## JOB
Quote exactly, and only, the lines of the material below from the line with "What shape is hidden in the image?" through the line with "If the black".

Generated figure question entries
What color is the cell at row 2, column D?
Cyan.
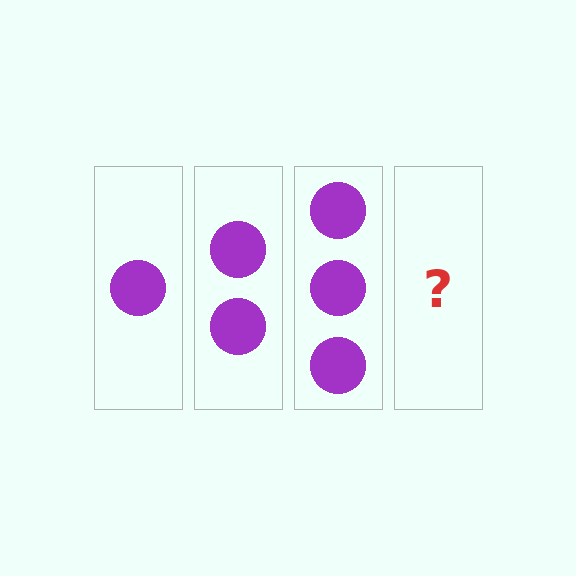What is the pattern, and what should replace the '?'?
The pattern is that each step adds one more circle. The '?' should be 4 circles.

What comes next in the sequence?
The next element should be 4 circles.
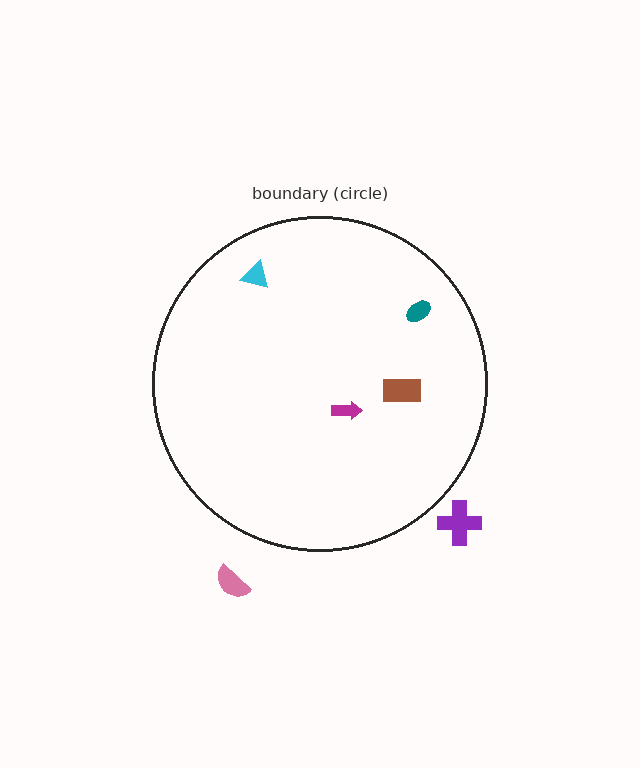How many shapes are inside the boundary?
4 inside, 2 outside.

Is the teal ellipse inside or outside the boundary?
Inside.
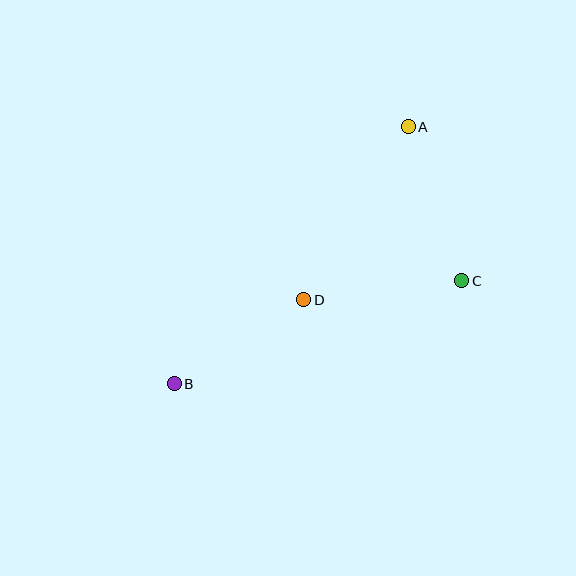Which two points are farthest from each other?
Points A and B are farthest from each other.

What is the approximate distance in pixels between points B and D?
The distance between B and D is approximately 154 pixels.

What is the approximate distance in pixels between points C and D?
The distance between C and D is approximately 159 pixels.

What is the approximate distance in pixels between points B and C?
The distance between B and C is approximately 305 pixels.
==
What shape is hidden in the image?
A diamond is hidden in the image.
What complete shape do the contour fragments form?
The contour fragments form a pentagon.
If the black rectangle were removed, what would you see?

## COMPLETE RESPONSE
What shape is hidden in the image?
A diamond is hidden in the image.
What complete shape do the contour fragments form?
The contour fragments form a pentagon.
If the black rectangle were removed, what would you see?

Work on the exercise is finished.